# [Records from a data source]

*-*-*

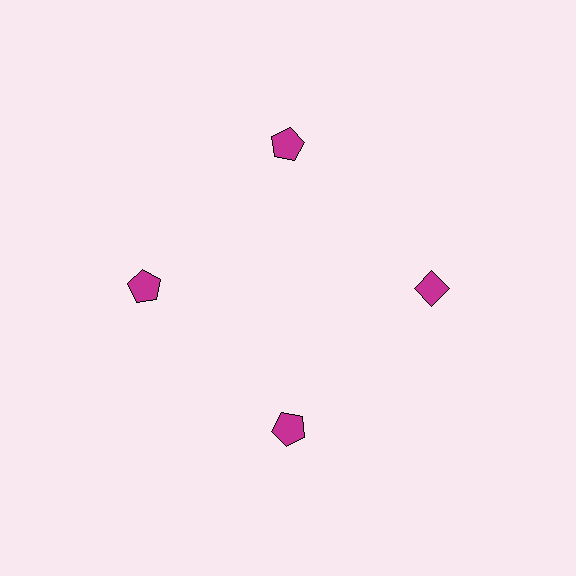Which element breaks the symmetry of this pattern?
The magenta diamond at roughly the 3 o'clock position breaks the symmetry. All other shapes are magenta pentagons.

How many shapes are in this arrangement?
There are 4 shapes arranged in a ring pattern.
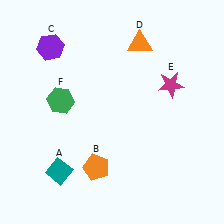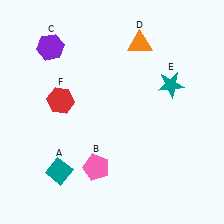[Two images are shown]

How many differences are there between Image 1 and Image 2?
There are 3 differences between the two images.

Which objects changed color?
B changed from orange to pink. E changed from magenta to teal. F changed from green to red.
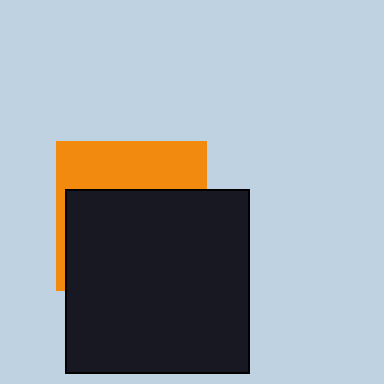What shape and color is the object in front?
The object in front is a black square.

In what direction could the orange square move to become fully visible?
The orange square could move up. That would shift it out from behind the black square entirely.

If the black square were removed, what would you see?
You would see the complete orange square.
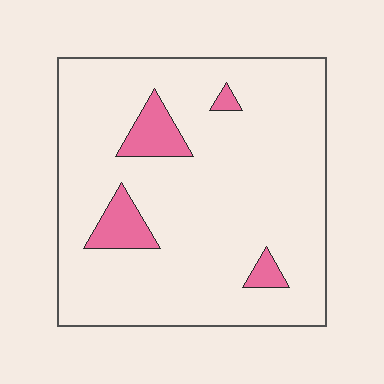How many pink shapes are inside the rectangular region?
4.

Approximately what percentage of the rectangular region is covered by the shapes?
Approximately 10%.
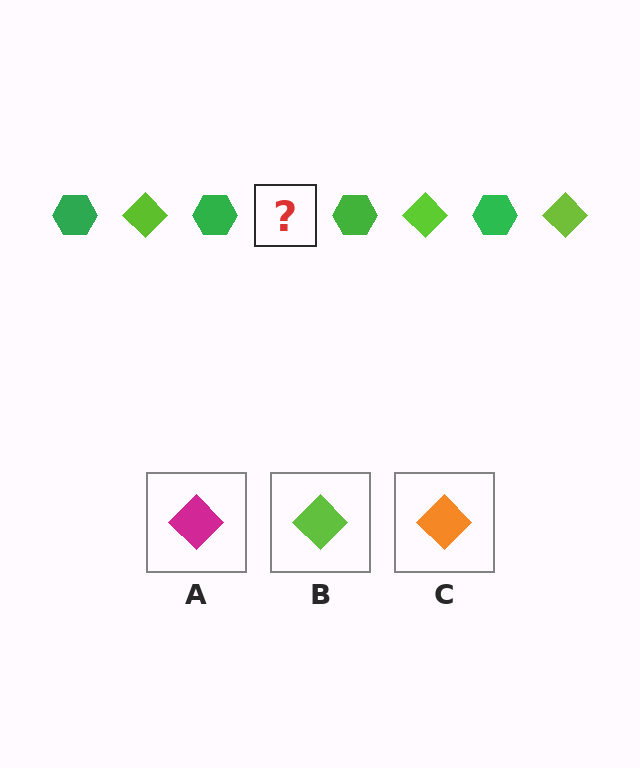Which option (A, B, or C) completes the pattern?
B.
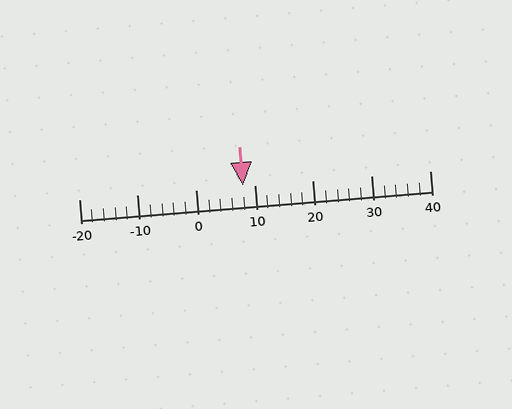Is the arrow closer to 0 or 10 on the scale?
The arrow is closer to 10.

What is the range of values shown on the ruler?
The ruler shows values from -20 to 40.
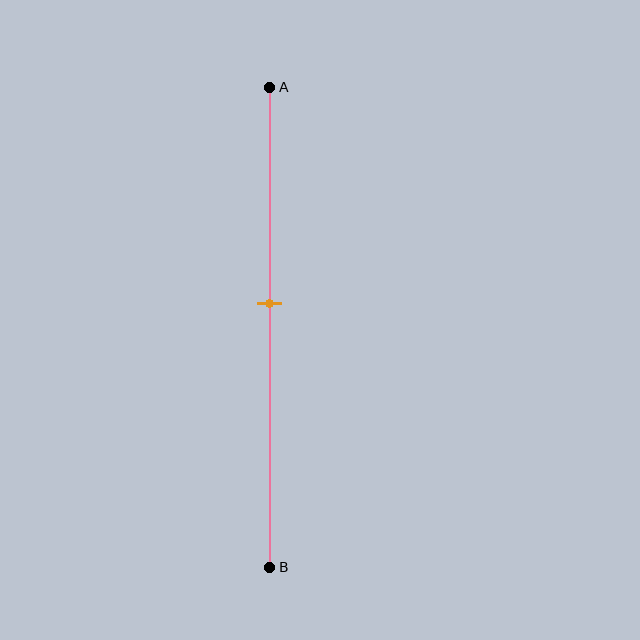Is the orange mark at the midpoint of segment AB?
No, the mark is at about 45% from A, not at the 50% midpoint.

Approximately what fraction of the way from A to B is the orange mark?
The orange mark is approximately 45% of the way from A to B.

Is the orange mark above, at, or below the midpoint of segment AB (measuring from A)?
The orange mark is above the midpoint of segment AB.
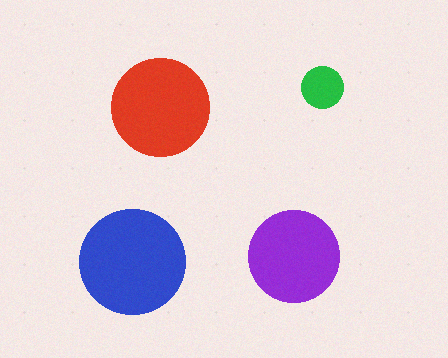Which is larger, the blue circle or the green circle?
The blue one.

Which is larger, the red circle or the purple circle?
The red one.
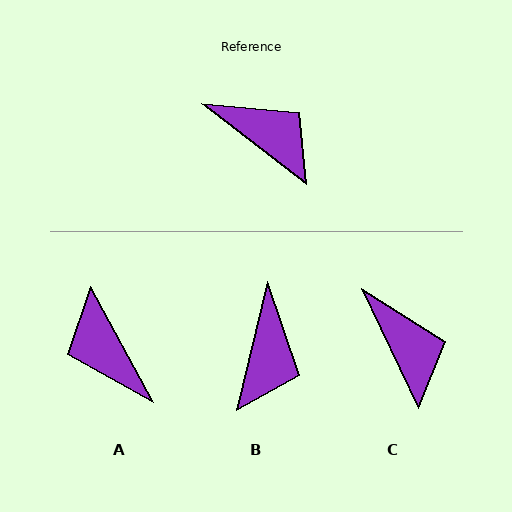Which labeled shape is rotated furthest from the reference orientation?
A, about 156 degrees away.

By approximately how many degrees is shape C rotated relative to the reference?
Approximately 27 degrees clockwise.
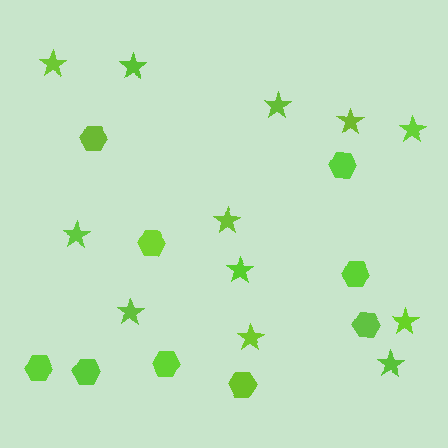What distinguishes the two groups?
There are 2 groups: one group of stars (12) and one group of hexagons (9).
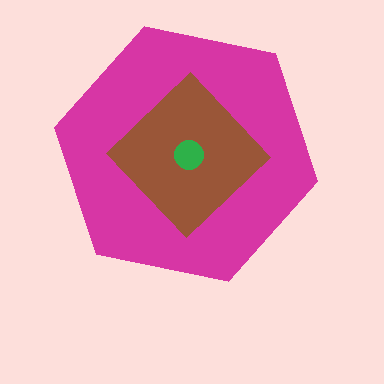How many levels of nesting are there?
3.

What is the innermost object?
The green circle.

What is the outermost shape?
The magenta hexagon.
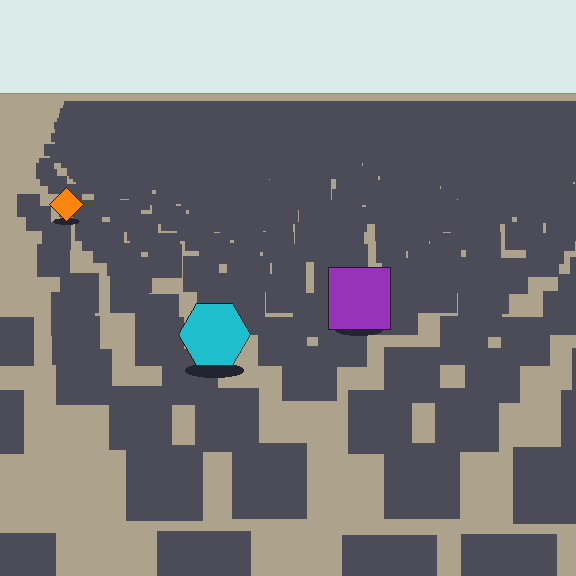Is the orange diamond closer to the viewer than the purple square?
No. The purple square is closer — you can tell from the texture gradient: the ground texture is coarser near it.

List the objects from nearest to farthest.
From nearest to farthest: the cyan hexagon, the purple square, the orange diamond.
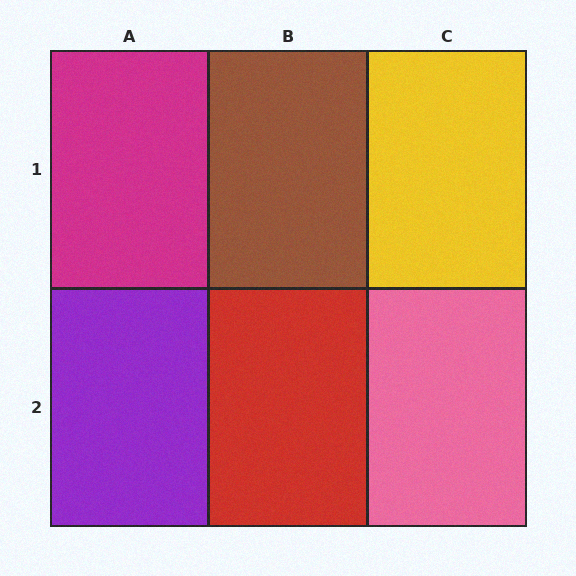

*-*-*

# [EXERCISE REQUIREMENTS]
Transcribe each entry precisely as given, leaving the pictures out.

# [REPLY TO THE EXERCISE]
Which element breaks the symmetry of this pattern?
The magenta diamond at roughly the 3 o'clock position breaks the symmetry. All other shapes are magenta pentagons.

How many shapes are in this arrangement?
There are 4 shapes arranged in a ring pattern.
[Two images are shown]

How many differences are there between Image 1 and Image 2?
There are 3 differences between the two images.

Which objects changed color?
B changed from orange to pink. E changed from magenta to teal. F changed from green to red.
What shape and color is the object in front?
The object in front is a black square.

In what direction could the orange square move to become fully visible?
The orange square could move up. That would shift it out from behind the black square entirely.

If the black square were removed, what would you see?
You would see the complete orange square.
How many pink shapes are inside the rectangular region?
4.

Approximately what percentage of the rectangular region is covered by the shapes?
Approximately 10%.
Which option (A, B, or C) completes the pattern?
B.
Is the arrow closer to 0 or 10 on the scale?
The arrow is closer to 10.

What is the range of values shown on the ruler?
The ruler shows values from -20 to 40.
Is the orange mark at the midpoint of segment AB?
No, the mark is at about 45% from A, not at the 50% midpoint.

Approximately what fraction of the way from A to B is the orange mark?
The orange mark is approximately 45% of the way from A to B.

Is the orange mark above, at, or below the midpoint of segment AB (measuring from A)?
The orange mark is above the midpoint of segment AB.
Which is larger, the blue circle or the green circle?
The blue one.

Which is larger, the red circle or the purple circle?
The red one.
Which labeled shape is rotated furthest from the reference orientation?
A, about 156 degrees away.

By approximately how many degrees is shape C rotated relative to the reference?
Approximately 27 degrees clockwise.
What distinguishes the two groups?
There are 2 groups: one group of stars (12) and one group of hexagons (9).
How many levels of nesting are there?
3.

What is the innermost object?
The green circle.

What is the outermost shape?
The magenta hexagon.
Is the orange diamond closer to the viewer than the purple square?
No. The purple square is closer — you can tell from the texture gradient: the ground texture is coarser near it.

List the objects from nearest to farthest.
From nearest to farthest: the cyan hexagon, the purple square, the orange diamond.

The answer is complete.